■ **THE EXERCISE**
Transcribe only the stretch of lines that opens with the line containing "Roughly how many" and closes with the last line of the listing, skipping pictures.
>> Begin MATERIALS PROVIDED
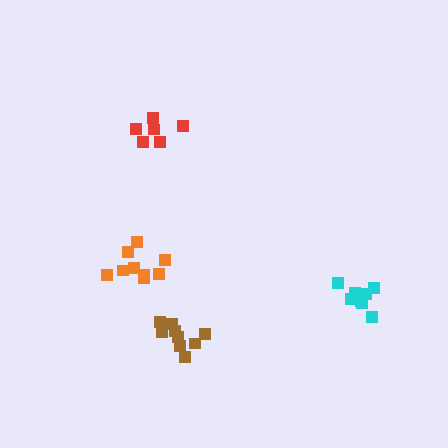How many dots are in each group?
Group 1: 6 dots, Group 2: 9 dots, Group 3: 9 dots, Group 4: 8 dots (32 total).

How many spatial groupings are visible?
There are 4 spatial groupings.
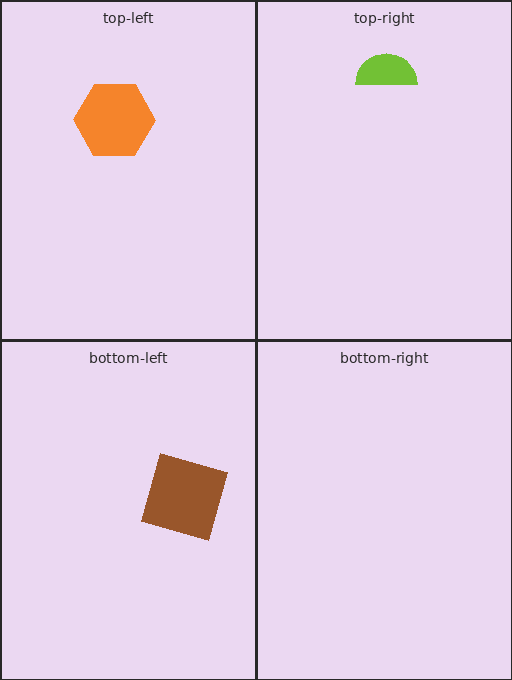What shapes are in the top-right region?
The lime semicircle.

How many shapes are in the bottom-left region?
1.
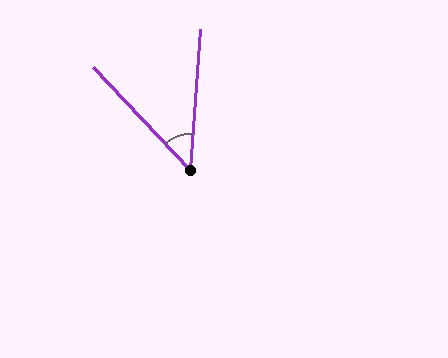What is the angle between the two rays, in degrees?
Approximately 48 degrees.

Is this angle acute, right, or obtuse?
It is acute.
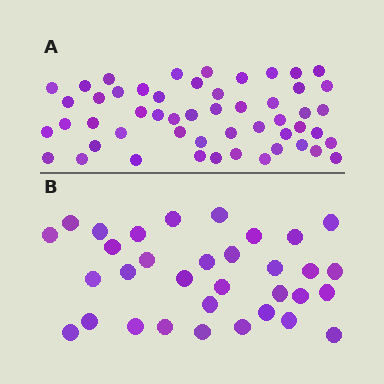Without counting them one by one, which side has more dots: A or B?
Region A (the top region) has more dots.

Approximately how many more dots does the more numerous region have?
Region A has approximately 20 more dots than region B.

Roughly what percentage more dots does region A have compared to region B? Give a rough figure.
About 60% more.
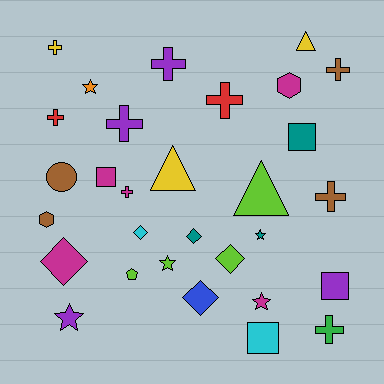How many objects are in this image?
There are 30 objects.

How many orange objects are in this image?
There is 1 orange object.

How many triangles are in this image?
There are 3 triangles.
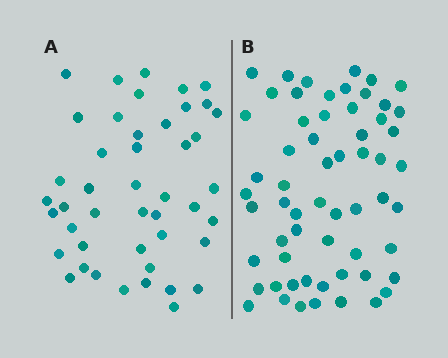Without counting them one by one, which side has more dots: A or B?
Region B (the right region) has more dots.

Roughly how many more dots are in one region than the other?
Region B has approximately 15 more dots than region A.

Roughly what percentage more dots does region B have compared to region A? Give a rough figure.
About 35% more.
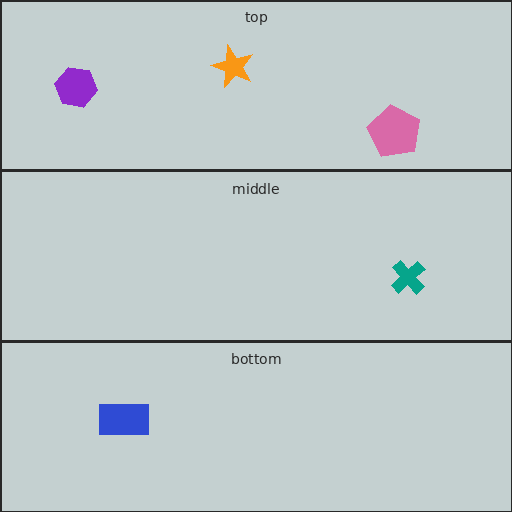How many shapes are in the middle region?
1.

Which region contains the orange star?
The top region.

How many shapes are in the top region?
3.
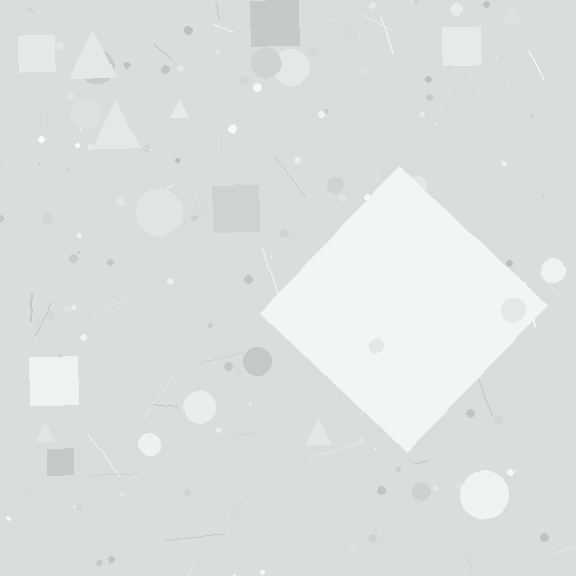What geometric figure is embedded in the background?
A diamond is embedded in the background.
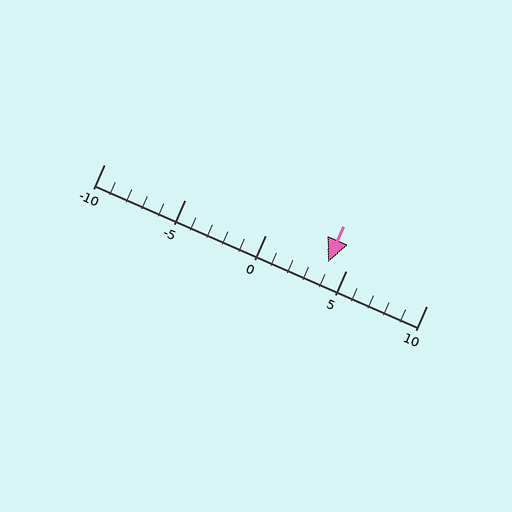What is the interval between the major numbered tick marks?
The major tick marks are spaced 5 units apart.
>> End MATERIALS PROVIDED
■ **RESPONSE FOR THIS EXERCISE**
Roughly how many more dots are in one region than the other?
Region B has approximately 15 more dots than region A.

Roughly what percentage more dots does region B have compared to region A? Give a rough figure.
About 35% more.
How many shapes are in the middle region?
1.

Which region contains the orange star?
The top region.

How many shapes are in the top region?
3.
What geometric figure is embedded in the background?
A diamond is embedded in the background.
What is the interval between the major numbered tick marks?
The major tick marks are spaced 5 units apart.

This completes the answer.